→ Records for the exercise
□ □ □ □ □
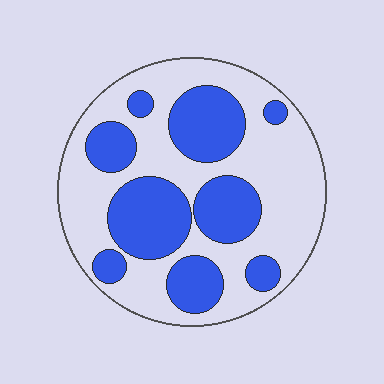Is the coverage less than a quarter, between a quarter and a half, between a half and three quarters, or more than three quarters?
Between a quarter and a half.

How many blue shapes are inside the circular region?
9.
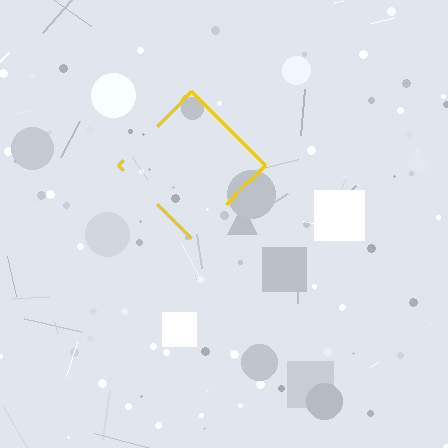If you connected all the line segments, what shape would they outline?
They would outline a diamond.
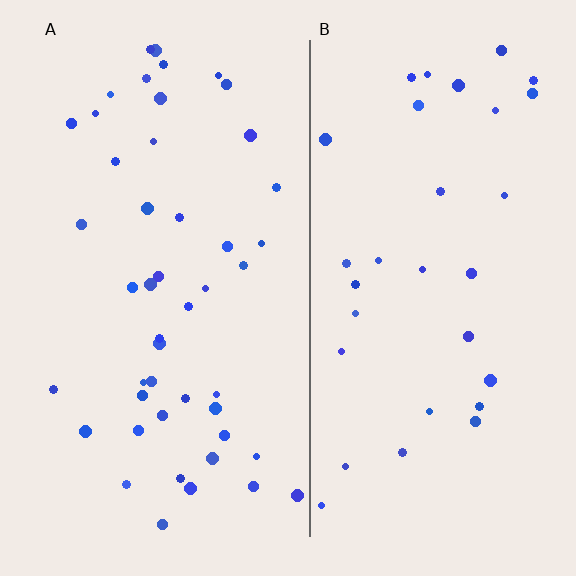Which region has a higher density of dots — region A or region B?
A (the left).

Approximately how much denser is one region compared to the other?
Approximately 1.5× — region A over region B.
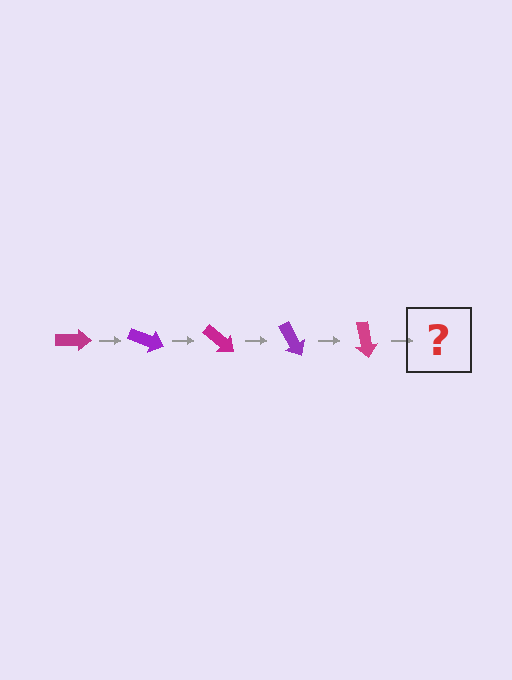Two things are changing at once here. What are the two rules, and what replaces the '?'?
The two rules are that it rotates 20 degrees clockwise each step and the color cycles through magenta and purple. The '?' should be a purple arrow, rotated 100 degrees clockwise from the start.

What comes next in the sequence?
The next element should be a purple arrow, rotated 100 degrees clockwise from the start.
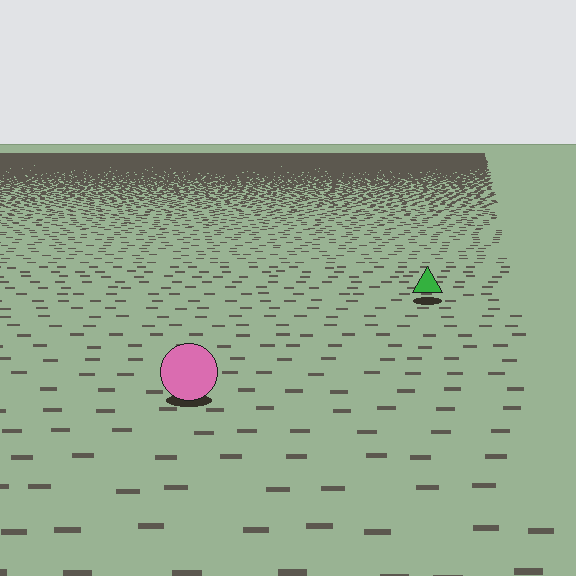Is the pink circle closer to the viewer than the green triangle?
Yes. The pink circle is closer — you can tell from the texture gradient: the ground texture is coarser near it.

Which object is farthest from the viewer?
The green triangle is farthest from the viewer. It appears smaller and the ground texture around it is denser.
□ □ □ □ □
→ Task to complete
Your copy should match the records word for word, with the pictures removed.

→ Result of this exercise
Is the coverage less than a quarter, between a quarter and a half, between a half and three quarters, or more than three quarters?
Between a quarter and a half.

How many blue shapes are inside the circular region?
9.
If you connected all the line segments, what shape would they outline?
They would outline a diamond.
Which region has a higher density of dots — region A or region B?
A (the left).

Approximately how much denser is one region compared to the other?
Approximately 1.5× — region A over region B.
Two things are changing at once here. What are the two rules, and what replaces the '?'?
The two rules are that it rotates 20 degrees clockwise each step and the color cycles through magenta and purple. The '?' should be a purple arrow, rotated 100 degrees clockwise from the start.

What comes next in the sequence?
The next element should be a purple arrow, rotated 100 degrees clockwise from the start.
Is the pink circle closer to the viewer than the green triangle?
Yes. The pink circle is closer — you can tell from the texture gradient: the ground texture is coarser near it.

Which object is farthest from the viewer?
The green triangle is farthest from the viewer. It appears smaller and the ground texture around it is denser.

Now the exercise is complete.